A verbatim copy is needed of the lines from the one containing "[4 frames are shown]" down to the one containing "How many diamonds", inclusive. Print it with no pictures.

-- Begin Record excerpts --

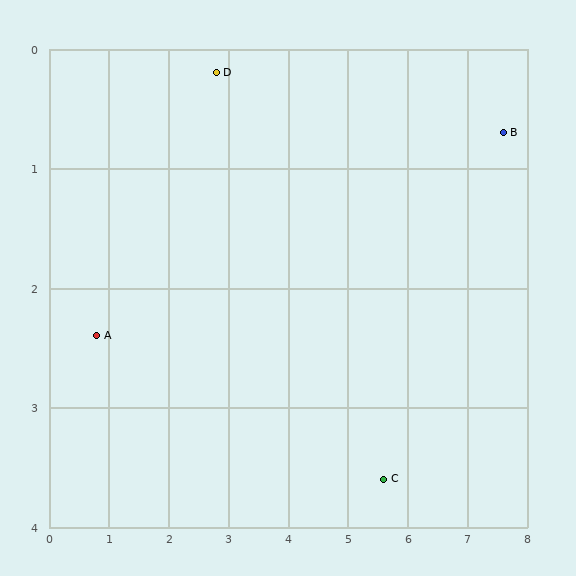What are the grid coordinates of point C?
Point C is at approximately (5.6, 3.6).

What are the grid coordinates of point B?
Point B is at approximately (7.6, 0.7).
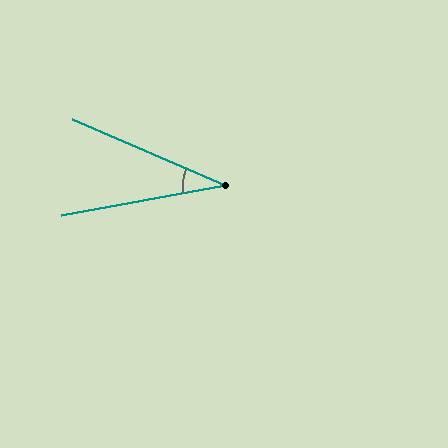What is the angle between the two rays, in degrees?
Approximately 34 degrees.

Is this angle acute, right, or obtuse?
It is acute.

-- End Record excerpts --
-- Begin Record excerpts --

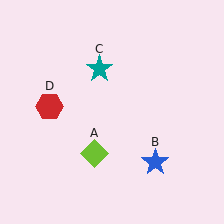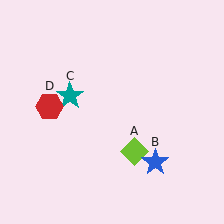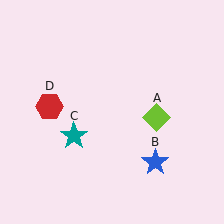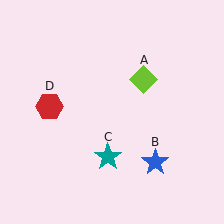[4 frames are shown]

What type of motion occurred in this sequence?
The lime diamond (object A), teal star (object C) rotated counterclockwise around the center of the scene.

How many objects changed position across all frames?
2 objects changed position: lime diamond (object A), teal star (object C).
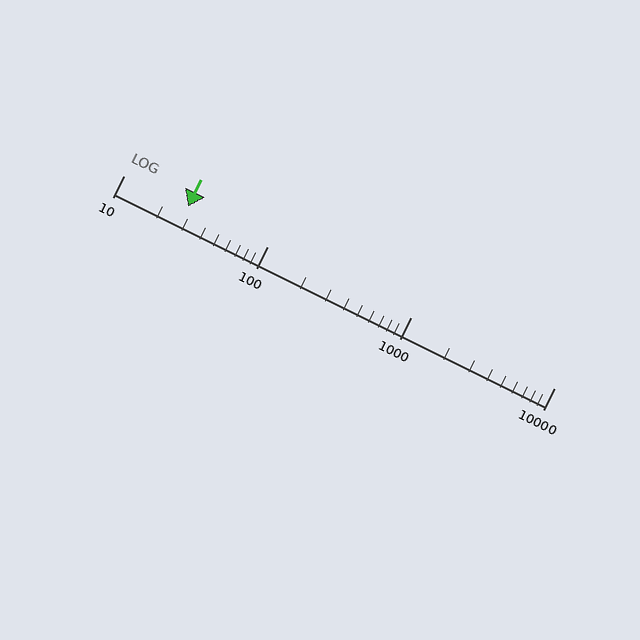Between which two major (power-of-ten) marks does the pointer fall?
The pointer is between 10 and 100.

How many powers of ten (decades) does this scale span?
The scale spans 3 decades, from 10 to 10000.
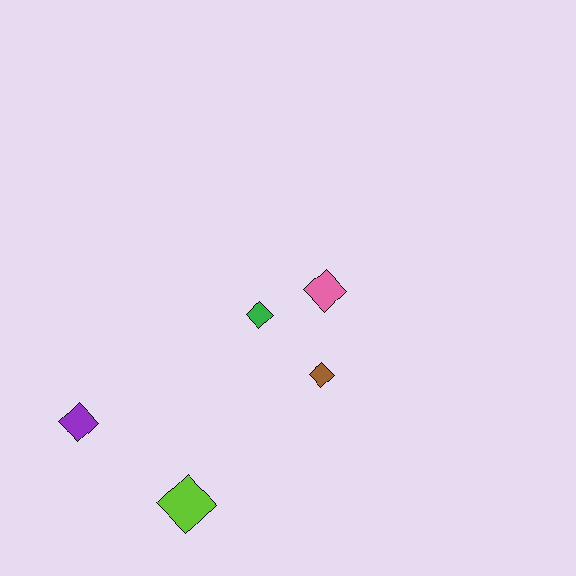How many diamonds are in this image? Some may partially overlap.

-- End Record excerpts --

▸ Final result
[4 frames are shown]

What type of motion occurred in this sequence?
The lime diamond (object A), teal star (object C) rotated counterclockwise around the center of the scene.

How many objects changed position across all frames?
2 objects changed position: lime diamond (object A), teal star (object C).
Between which two major (power-of-ten) marks does the pointer fall?
The pointer is between 10 and 100.

How many powers of ten (decades) does this scale span?
The scale spans 3 decades, from 10 to 10000.
How many diamonds are in this image? Some may partially overlap.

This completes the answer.